Print exactly the lines from the one containing "What are the" through the last line of the records below, both included, and nothing else; omit any pictures.

#### Provided material ####

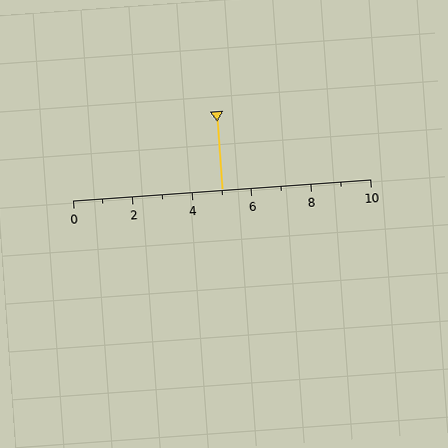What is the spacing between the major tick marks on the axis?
The major ticks are spaced 2 apart.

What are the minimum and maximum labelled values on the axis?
The axis runs from 0 to 10.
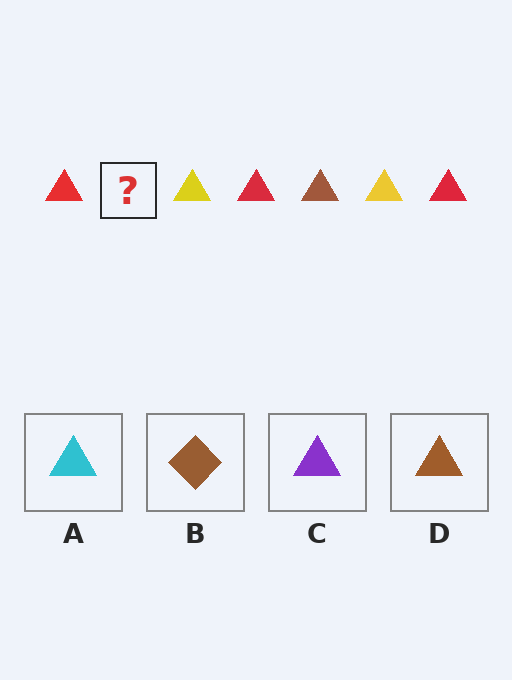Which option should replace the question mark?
Option D.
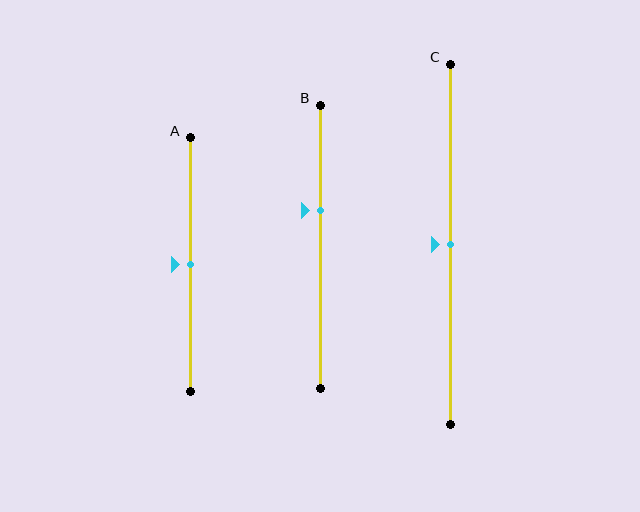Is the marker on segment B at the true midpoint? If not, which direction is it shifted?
No, the marker on segment B is shifted upward by about 13% of the segment length.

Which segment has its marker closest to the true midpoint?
Segment A has its marker closest to the true midpoint.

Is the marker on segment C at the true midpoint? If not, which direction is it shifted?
Yes, the marker on segment C is at the true midpoint.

####

Reply:
What are the minimum and maximum labelled values on the axis?
The axis runs from 0 to 10.
Which option should replace the question mark?
Option D.
Is the marker on segment B at the true midpoint? If not, which direction is it shifted?
No, the marker on segment B is shifted upward by about 13% of the segment length.

Which segment has its marker closest to the true midpoint?
Segment A has its marker closest to the true midpoint.

Is the marker on segment C at the true midpoint? If not, which direction is it shifted?
Yes, the marker on segment C is at the true midpoint.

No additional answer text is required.